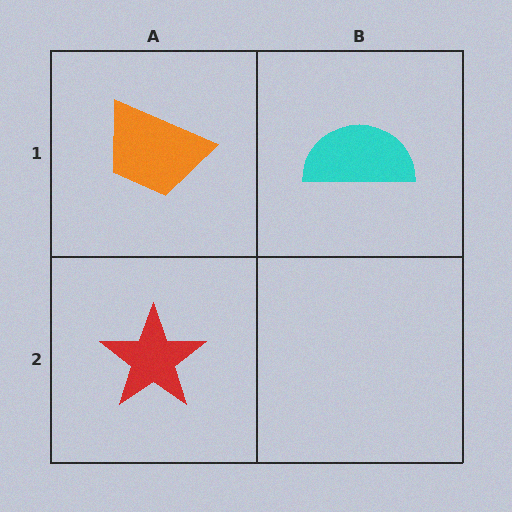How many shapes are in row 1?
2 shapes.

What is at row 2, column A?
A red star.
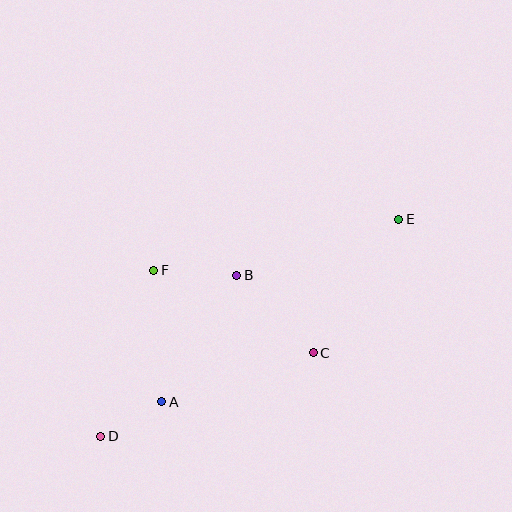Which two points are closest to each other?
Points A and D are closest to each other.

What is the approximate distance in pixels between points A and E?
The distance between A and E is approximately 299 pixels.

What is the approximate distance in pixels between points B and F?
The distance between B and F is approximately 83 pixels.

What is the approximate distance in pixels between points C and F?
The distance between C and F is approximately 179 pixels.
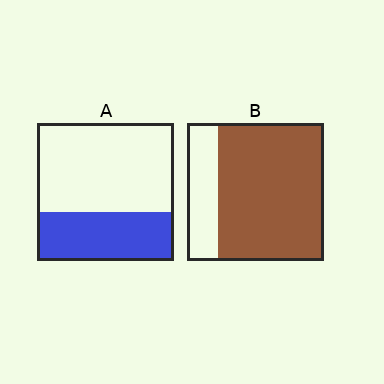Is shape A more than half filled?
No.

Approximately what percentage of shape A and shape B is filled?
A is approximately 35% and B is approximately 75%.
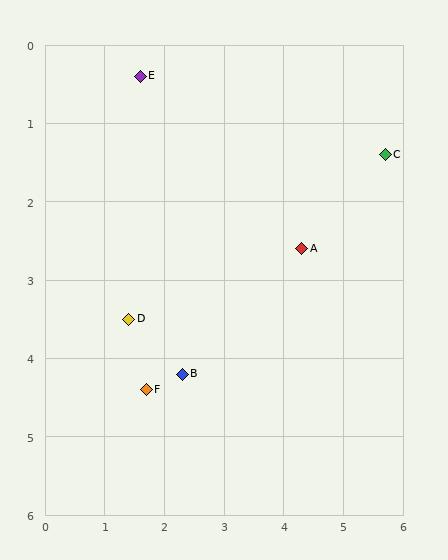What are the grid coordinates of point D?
Point D is at approximately (1.4, 3.5).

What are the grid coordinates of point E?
Point E is at approximately (1.6, 0.4).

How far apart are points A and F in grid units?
Points A and F are about 3.2 grid units apart.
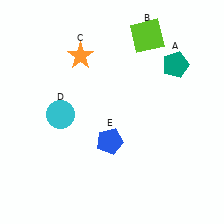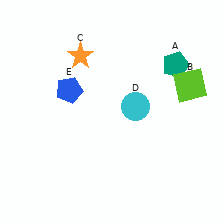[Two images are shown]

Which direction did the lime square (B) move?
The lime square (B) moved down and to the right.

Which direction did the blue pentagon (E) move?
The blue pentagon (E) moved up and to the left.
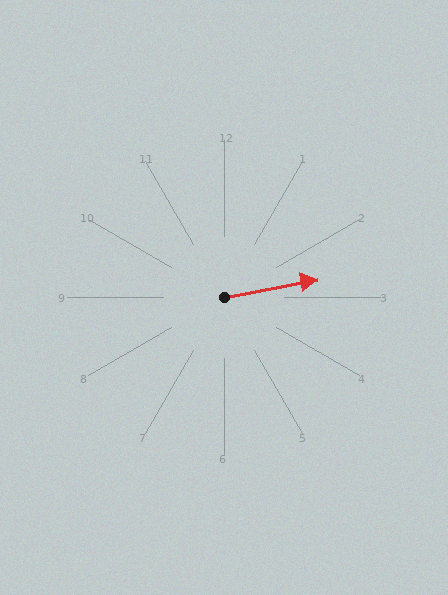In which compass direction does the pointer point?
East.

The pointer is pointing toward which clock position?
Roughly 3 o'clock.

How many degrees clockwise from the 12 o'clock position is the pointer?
Approximately 79 degrees.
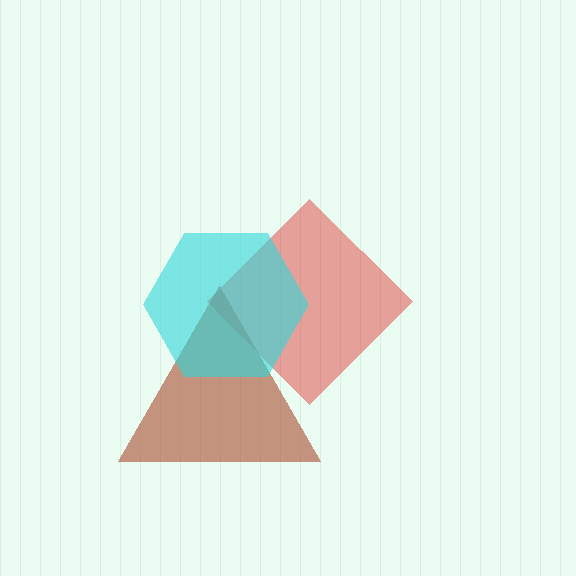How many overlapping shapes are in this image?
There are 3 overlapping shapes in the image.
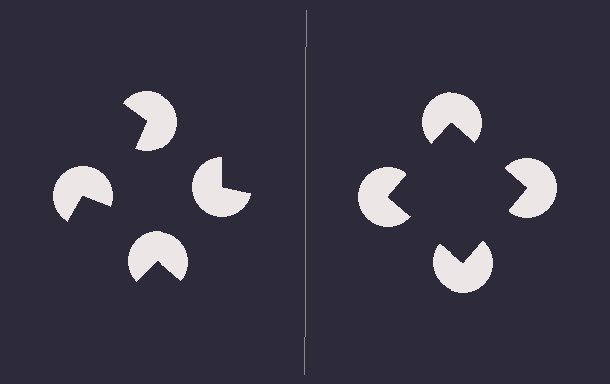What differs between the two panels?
The pac-man discs are positioned identically on both sides; only the wedge orientations differ. On the right they align to a square; on the left they are misaligned.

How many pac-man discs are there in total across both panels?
8 — 4 on each side.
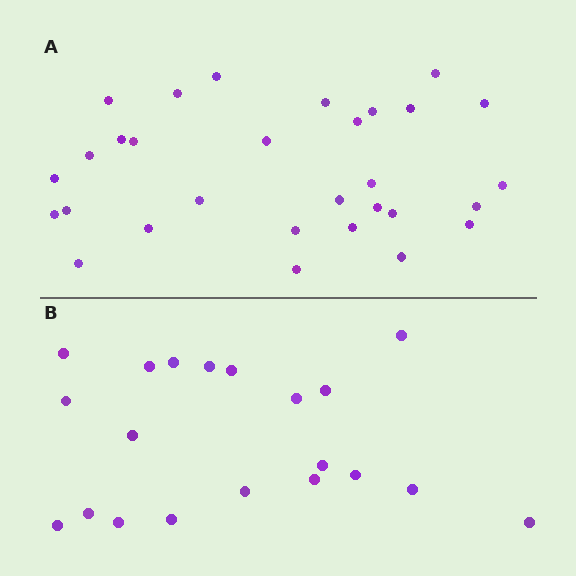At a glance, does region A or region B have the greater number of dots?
Region A (the top region) has more dots.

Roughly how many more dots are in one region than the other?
Region A has roughly 10 or so more dots than region B.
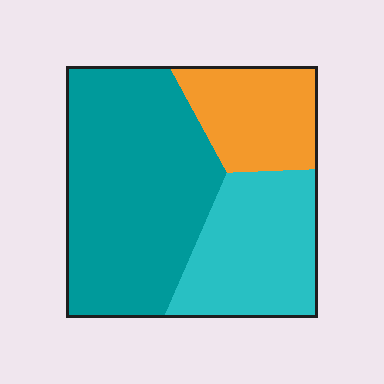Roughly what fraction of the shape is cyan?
Cyan takes up about one quarter (1/4) of the shape.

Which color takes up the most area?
Teal, at roughly 50%.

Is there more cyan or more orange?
Cyan.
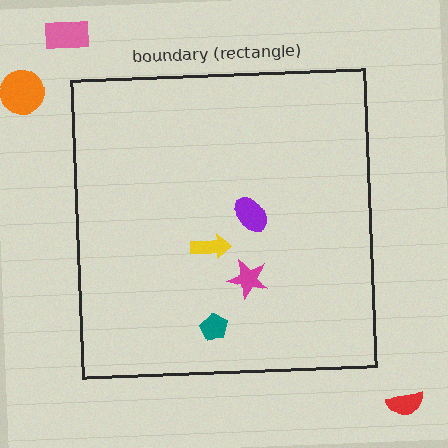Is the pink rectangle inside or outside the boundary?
Outside.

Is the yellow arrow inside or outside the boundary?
Inside.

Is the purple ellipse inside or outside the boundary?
Inside.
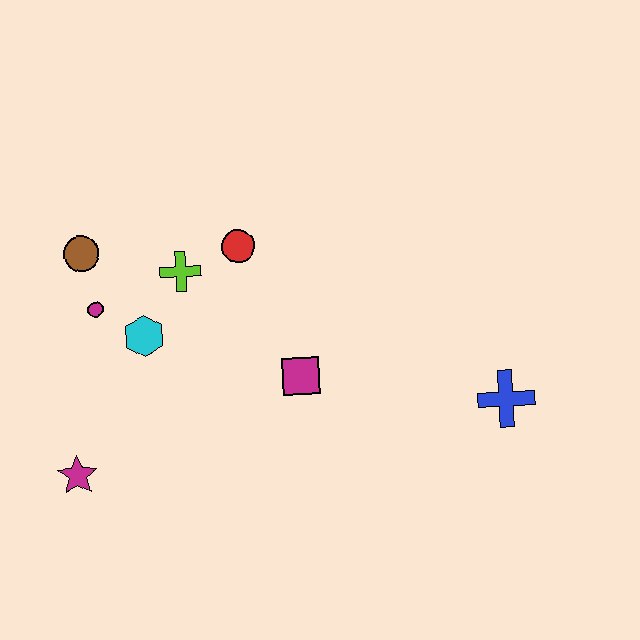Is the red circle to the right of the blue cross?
No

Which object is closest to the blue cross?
The magenta square is closest to the blue cross.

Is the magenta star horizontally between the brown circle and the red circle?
No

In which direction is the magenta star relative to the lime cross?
The magenta star is below the lime cross.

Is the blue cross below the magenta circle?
Yes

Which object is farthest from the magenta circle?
The blue cross is farthest from the magenta circle.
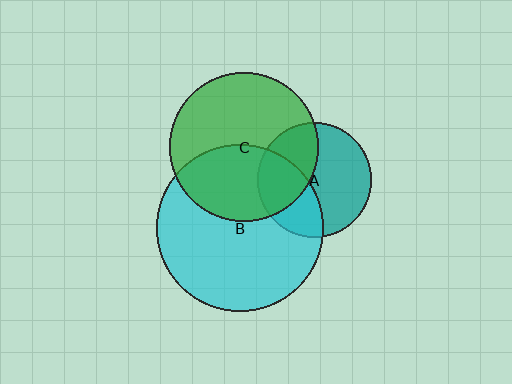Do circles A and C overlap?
Yes.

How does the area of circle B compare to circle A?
Approximately 2.1 times.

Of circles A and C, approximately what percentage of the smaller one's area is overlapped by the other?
Approximately 40%.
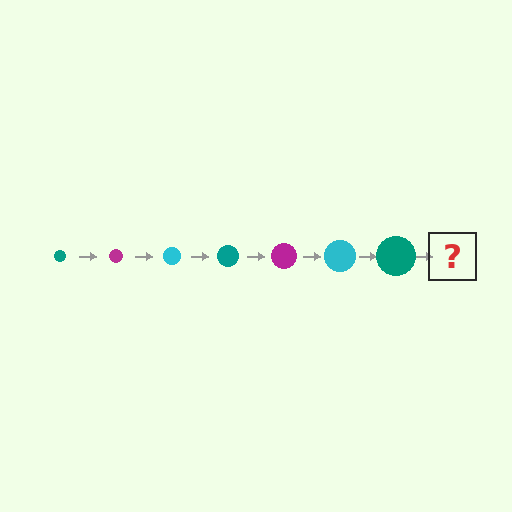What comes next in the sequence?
The next element should be a magenta circle, larger than the previous one.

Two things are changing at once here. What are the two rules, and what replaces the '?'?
The two rules are that the circle grows larger each step and the color cycles through teal, magenta, and cyan. The '?' should be a magenta circle, larger than the previous one.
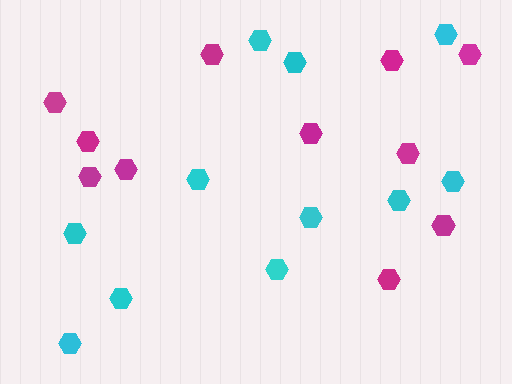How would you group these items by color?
There are 2 groups: one group of magenta hexagons (11) and one group of cyan hexagons (11).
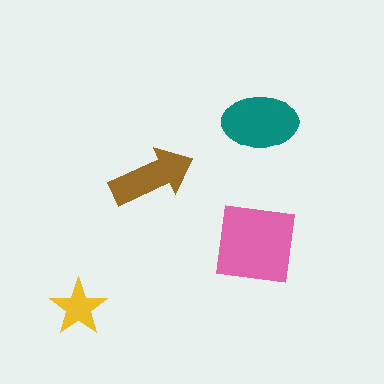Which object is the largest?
The pink square.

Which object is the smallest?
The yellow star.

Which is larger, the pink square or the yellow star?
The pink square.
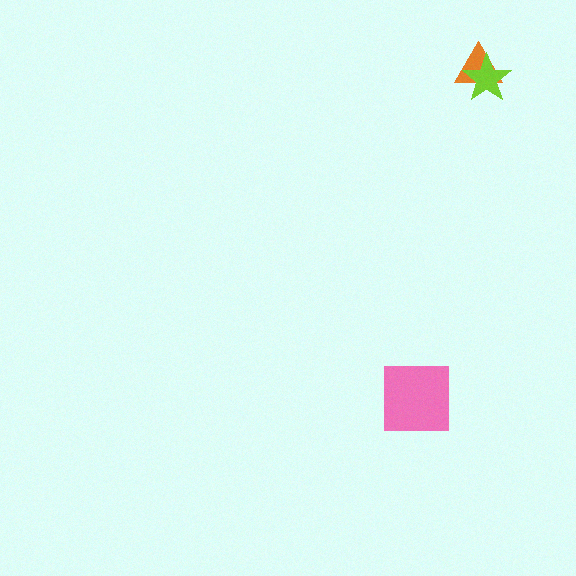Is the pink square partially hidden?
No, no other shape covers it.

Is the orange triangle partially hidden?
Yes, it is partially covered by another shape.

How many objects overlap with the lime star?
1 object overlaps with the lime star.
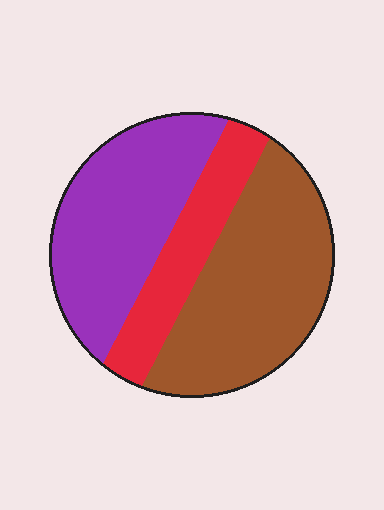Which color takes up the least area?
Red, at roughly 20%.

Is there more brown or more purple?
Brown.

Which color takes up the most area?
Brown, at roughly 45%.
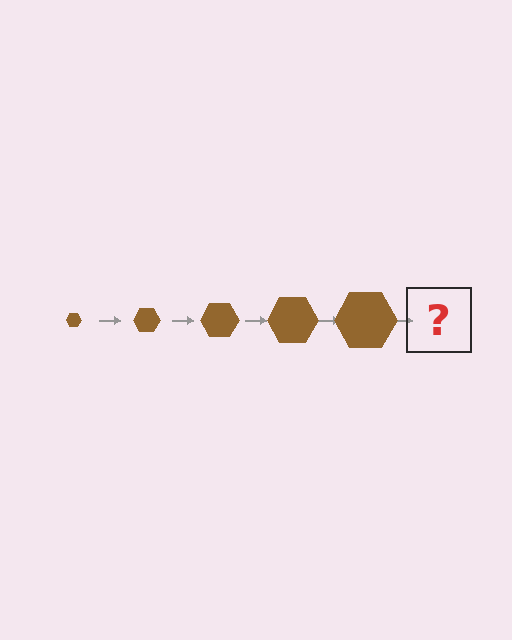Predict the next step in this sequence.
The next step is a brown hexagon, larger than the previous one.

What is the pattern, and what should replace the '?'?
The pattern is that the hexagon gets progressively larger each step. The '?' should be a brown hexagon, larger than the previous one.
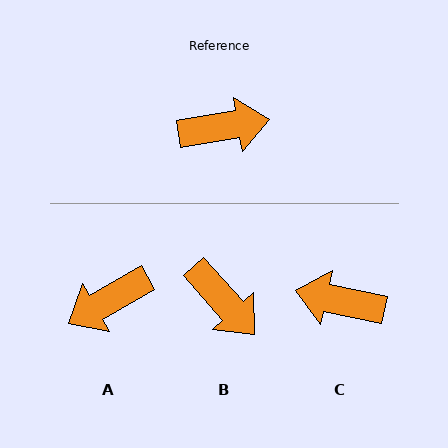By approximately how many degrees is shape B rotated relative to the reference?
Approximately 57 degrees clockwise.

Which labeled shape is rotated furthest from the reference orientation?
A, about 160 degrees away.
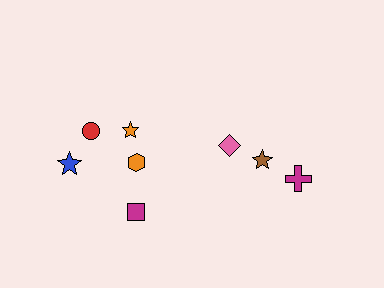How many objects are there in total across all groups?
There are 8 objects.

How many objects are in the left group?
There are 5 objects.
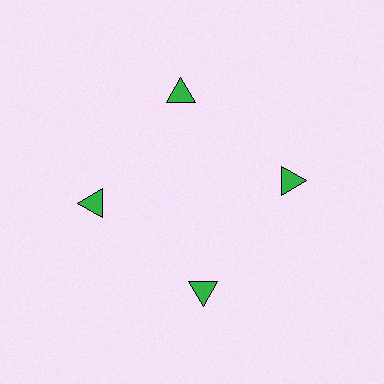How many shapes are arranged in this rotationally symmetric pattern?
There are 4 shapes, arranged in 4 groups of 1.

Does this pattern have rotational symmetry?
Yes, this pattern has 4-fold rotational symmetry. It looks the same after rotating 90 degrees around the center.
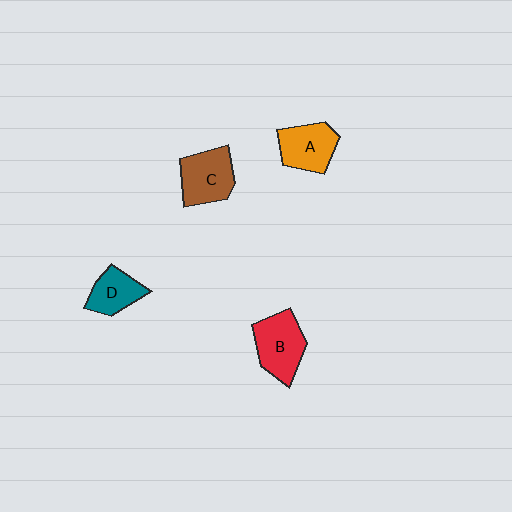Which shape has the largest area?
Shape B (red).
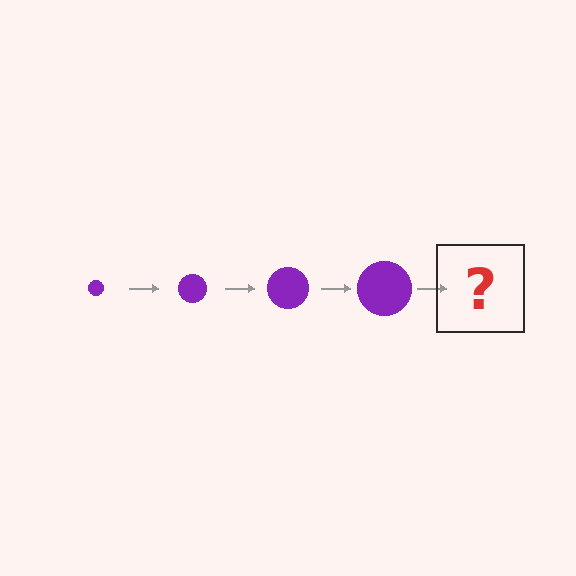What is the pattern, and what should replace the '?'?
The pattern is that the circle gets progressively larger each step. The '?' should be a purple circle, larger than the previous one.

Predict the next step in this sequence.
The next step is a purple circle, larger than the previous one.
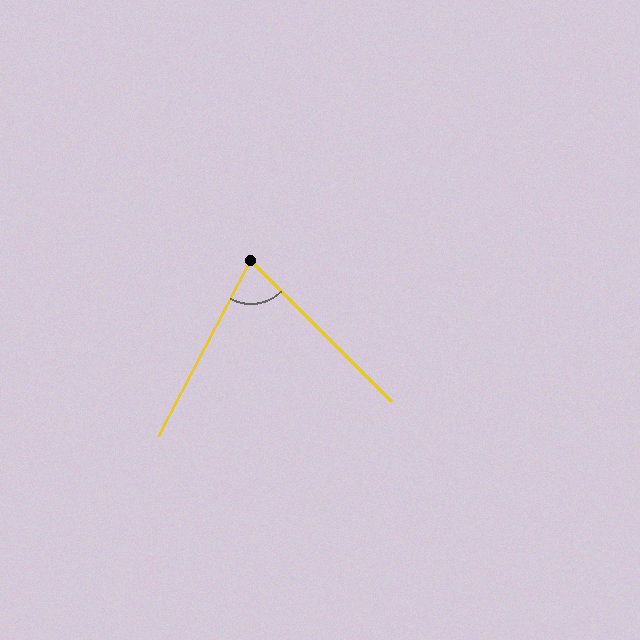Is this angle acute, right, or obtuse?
It is acute.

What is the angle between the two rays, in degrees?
Approximately 73 degrees.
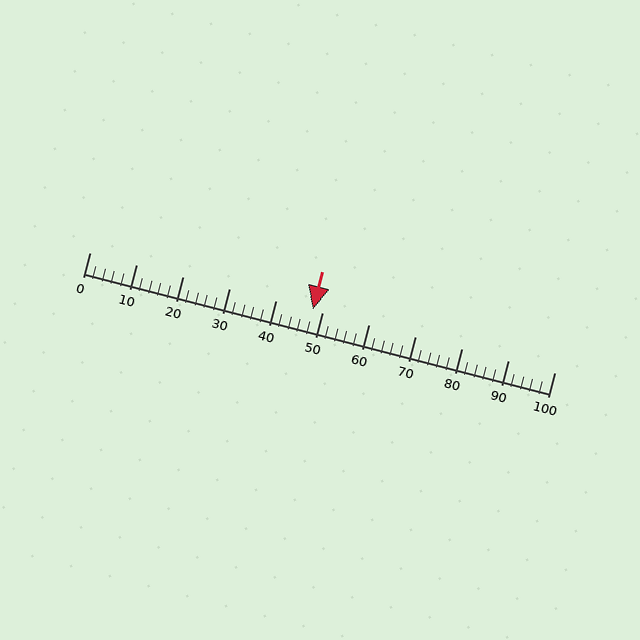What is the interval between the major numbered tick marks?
The major tick marks are spaced 10 units apart.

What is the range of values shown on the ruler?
The ruler shows values from 0 to 100.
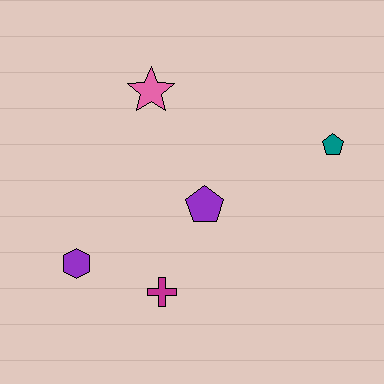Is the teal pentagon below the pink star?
Yes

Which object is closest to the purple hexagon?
The magenta cross is closest to the purple hexagon.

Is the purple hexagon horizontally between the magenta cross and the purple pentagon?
No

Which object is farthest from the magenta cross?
The teal pentagon is farthest from the magenta cross.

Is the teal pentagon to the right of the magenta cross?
Yes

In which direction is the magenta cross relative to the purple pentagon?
The magenta cross is below the purple pentagon.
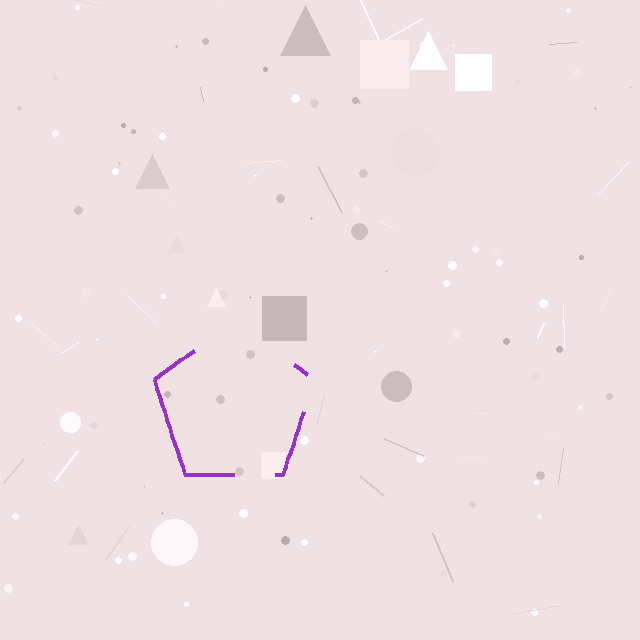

Instructions to follow> Print all of the entries word for word. Skip any images they contain.

Expected output>
How many shapes are in row 1?
2 shapes.

What is at row 2, column A?
A red star.
Which two points are closest to each other?
Points A and D are closest to each other.

What is the approximate distance in pixels between points A and E?
The distance between A and E is approximately 299 pixels.

What is the approximate distance in pixels between points B and F?
The distance between B and F is approximately 83 pixels.

What is the approximate distance in pixels between points C and F?
The distance between C and F is approximately 179 pixels.
Is shape A more than half filled?
No.

Approximately what percentage of shape A and shape B is filled?
A is approximately 35% and B is approximately 75%.
What are the grid coordinates of point D?
Point D is at approximately (1.4, 3.5).

What are the grid coordinates of point E?
Point E is at approximately (1.6, 0.4).

How far apart are points A and F in grid units?
Points A and F are about 3.2 grid units apart.
[Two images are shown]

Which direction did the lime square (B) move?
The lime square (B) moved down and to the right.

Which direction did the blue pentagon (E) move?
The blue pentagon (E) moved up and to the left.
In which compass direction does the pointer point?
East.

The pointer is pointing toward which clock position?
Roughly 3 o'clock.

How many degrees clockwise from the 12 o'clock position is the pointer?
Approximately 79 degrees.
How many overlapping shapes are in this image?
There are 3 overlapping shapes in the image.
What differs between the two panels?
The pac-man discs are positioned identically on both sides; only the wedge orientations differ. On the right they align to a square; on the left they are misaligned.

How many pac-man discs are there in total across both panels?
8 — 4 on each side.
At a glance, does region A or region B have the greater number of dots?
Region A (the top region) has more dots.

Roughly how many more dots are in one region than the other?
Region A has roughly 10 or so more dots than region B.
Roughly what fraction of the shape is cyan?
Cyan takes up about one quarter (1/4) of the shape.

Which color takes up the most area?
Teal, at roughly 50%.

Is there more cyan or more orange?
Cyan.
Is the pink rectangle inside or outside the boundary?
Outside.

Is the yellow arrow inside or outside the boundary?
Inside.

Is the purple ellipse inside or outside the boundary?
Inside.
Is the red circle to the right of the blue cross?
No

Which object is closest to the blue cross?
The magenta square is closest to the blue cross.

Is the magenta star horizontally between the brown circle and the red circle?
No

In which direction is the magenta star relative to the lime cross?
The magenta star is below the lime cross.

Is the blue cross below the magenta circle?
Yes

Which object is farthest from the magenta circle?
The blue cross is farthest from the magenta circle.
Do circles A and C overlap?
Yes.

How does the area of circle B compare to circle A?
Approximately 2.1 times.

Of circles A and C, approximately what percentage of the smaller one's area is overlapped by the other?
Approximately 40%.
What comes next in the sequence?
The next element should be a magenta circle, larger than the previous one.

Two things are changing at once here. What are the two rules, and what replaces the '?'?
The two rules are that the circle grows larger each step and the color cycles through teal, magenta, and cyan. The '?' should be a magenta circle, larger than the previous one.
How would you group these items by color?
There are 2 groups: one group of magenta hexagons (11) and one group of cyan hexagons (11).
Which object is the largest?
The pink square.

Which object is the smallest?
The yellow star.

Which is larger, the pink square or the yellow star?
The pink square.
Is the pink square partially hidden?
No, no other shape covers it.

Is the orange triangle partially hidden?
Yes, it is partially covered by another shape.

How many objects overlap with the lime star?
1 object overlaps with the lime star.
Which color takes up the least area?
Red, at roughly 20%.

Is there more brown or more purple?
Brown.

Which color takes up the most area?
Brown, at roughly 45%.
Predict the next step in this sequence.
The next step is a brown hexagon, larger than the previous one.

What is the pattern, and what should replace the '?'?
The pattern is that the hexagon gets progressively larger each step. The '?' should be a brown hexagon, larger than the previous one.
By approximately how many degrees is shape B rotated relative to the reference?
Approximately 57 degrees clockwise.

Which labeled shape is rotated furthest from the reference orientation?
A, about 160 degrees away.
How many objects are there in total across all groups?
There are 8 objects.

How many objects are in the left group?
There are 5 objects.
How many shapes are arranged in this rotationally symmetric pattern?
There are 4 shapes, arranged in 4 groups of 1.

Does this pattern have rotational symmetry?
Yes, this pattern has 4-fold rotational symmetry. It looks the same after rotating 90 degrees around the center.
Which shape has the largest area?
Shape B (red).
What is the pattern, and what should replace the '?'?
The pattern is that the circle gets progressively larger each step. The '?' should be a purple circle, larger than the previous one.

Predict the next step in this sequence.
The next step is a purple circle, larger than the previous one.
Is this angle acute, right, or obtuse?
It is acute.

What is the angle between the two rays, in degrees?
Approximately 73 degrees.
What is the interval between the major numbered tick marks?
The major tick marks are spaced 10 units apart.

What is the range of values shown on the ruler?
The ruler shows values from 0 to 100.
Is the teal pentagon below the pink star?
Yes

Which object is closest to the purple hexagon?
The magenta cross is closest to the purple hexagon.

Is the purple hexagon horizontally between the magenta cross and the purple pentagon?
No

Which object is farthest from the magenta cross?
The teal pentagon is farthest from the magenta cross.

Is the teal pentagon to the right of the magenta cross?
Yes

In which direction is the magenta cross relative to the purple pentagon?
The magenta cross is below the purple pentagon.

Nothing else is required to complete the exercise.